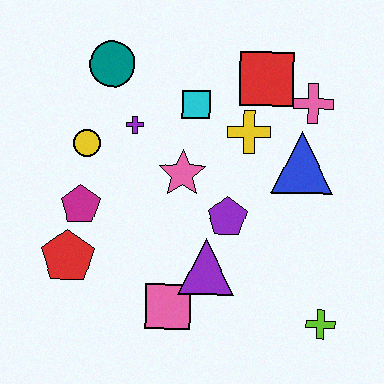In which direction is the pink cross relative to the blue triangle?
The pink cross is above the blue triangle.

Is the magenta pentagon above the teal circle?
No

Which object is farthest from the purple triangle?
The teal circle is farthest from the purple triangle.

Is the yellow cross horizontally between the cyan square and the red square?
Yes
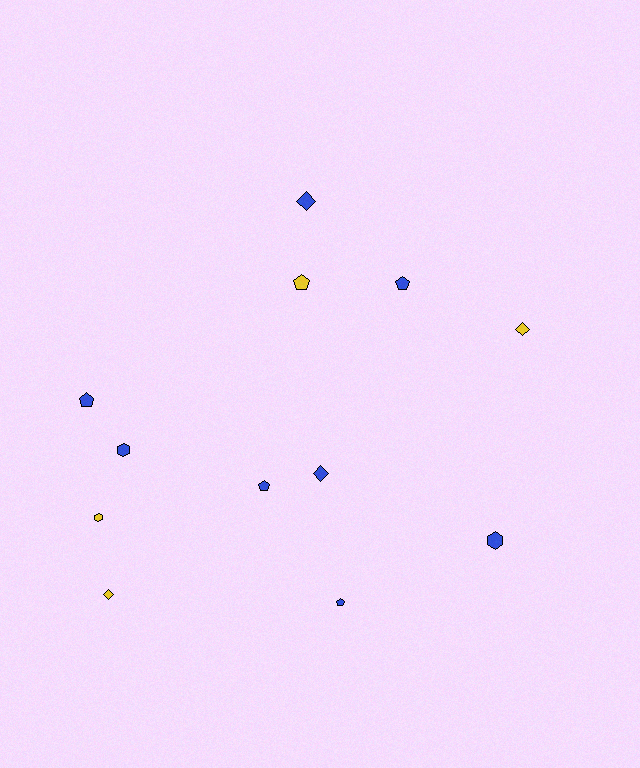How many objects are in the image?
There are 12 objects.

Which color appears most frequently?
Blue, with 8 objects.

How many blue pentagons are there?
There are 4 blue pentagons.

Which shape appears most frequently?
Pentagon, with 5 objects.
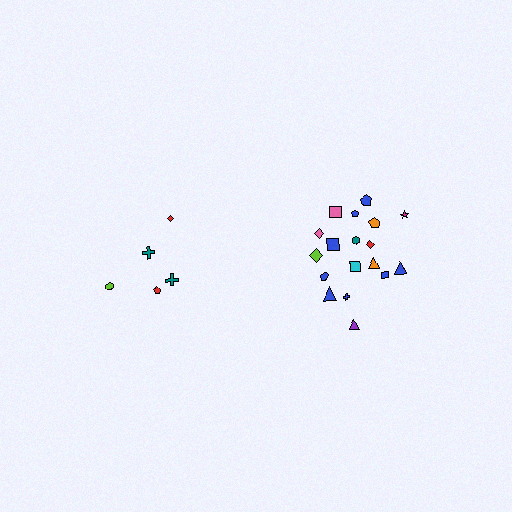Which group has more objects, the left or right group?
The right group.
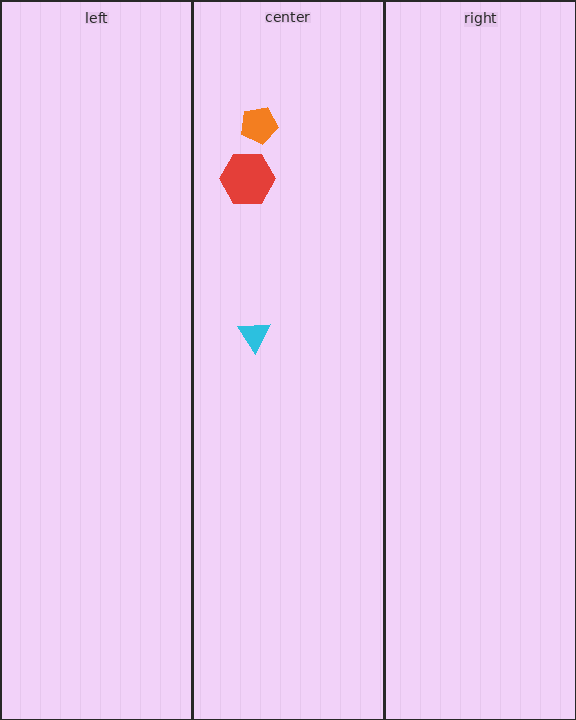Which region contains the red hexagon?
The center region.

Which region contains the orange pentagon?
The center region.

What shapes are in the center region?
The red hexagon, the cyan triangle, the orange pentagon.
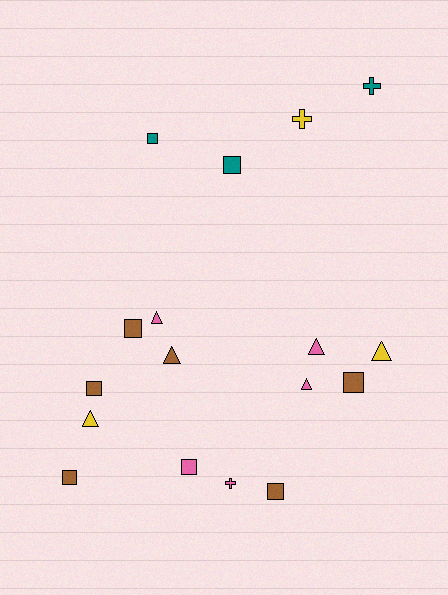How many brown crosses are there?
There are no brown crosses.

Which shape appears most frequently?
Square, with 8 objects.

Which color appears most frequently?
Brown, with 6 objects.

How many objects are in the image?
There are 17 objects.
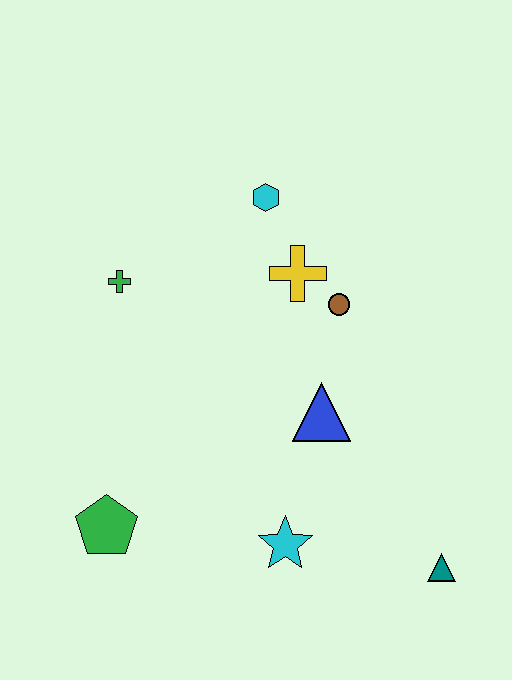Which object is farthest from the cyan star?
The cyan hexagon is farthest from the cyan star.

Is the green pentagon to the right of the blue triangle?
No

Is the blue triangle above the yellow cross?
No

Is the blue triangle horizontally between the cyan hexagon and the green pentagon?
No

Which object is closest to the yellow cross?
The brown circle is closest to the yellow cross.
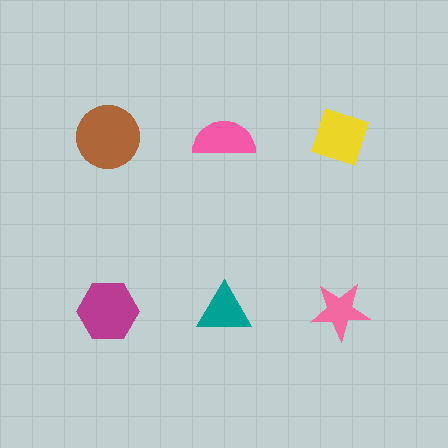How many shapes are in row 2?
3 shapes.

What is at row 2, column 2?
A teal triangle.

· · · · ·

**TO BE DONE**
Copy out, unchanged, the span of lines beginning with the one that includes "Which region contains the red hexagon?" and running through the final line of the material above. Leave the pictures out.

**OUTPUT FOR THIS EXERCISE**
Which region contains the red hexagon?
The center region.

Which region contains the orange pentagon?
The center region.

What shapes are in the center region?
The red hexagon, the cyan triangle, the orange pentagon.
How many brown crosses are there?
There are no brown crosses.

Which shape appears most frequently?
Square, with 8 objects.

Which color appears most frequently?
Brown, with 6 objects.

How many objects are in the image?
There are 17 objects.
Which object is farthest from the cyan star?
The cyan hexagon is farthest from the cyan star.

Is the green pentagon to the right of the blue triangle?
No

Is the blue triangle above the yellow cross?
No

Is the blue triangle horizontally between the cyan hexagon and the green pentagon?
No

Which object is closest to the yellow cross?
The brown circle is closest to the yellow cross.
How many shapes are in row 2?
3 shapes.

What is at row 2, column 2?
A teal triangle.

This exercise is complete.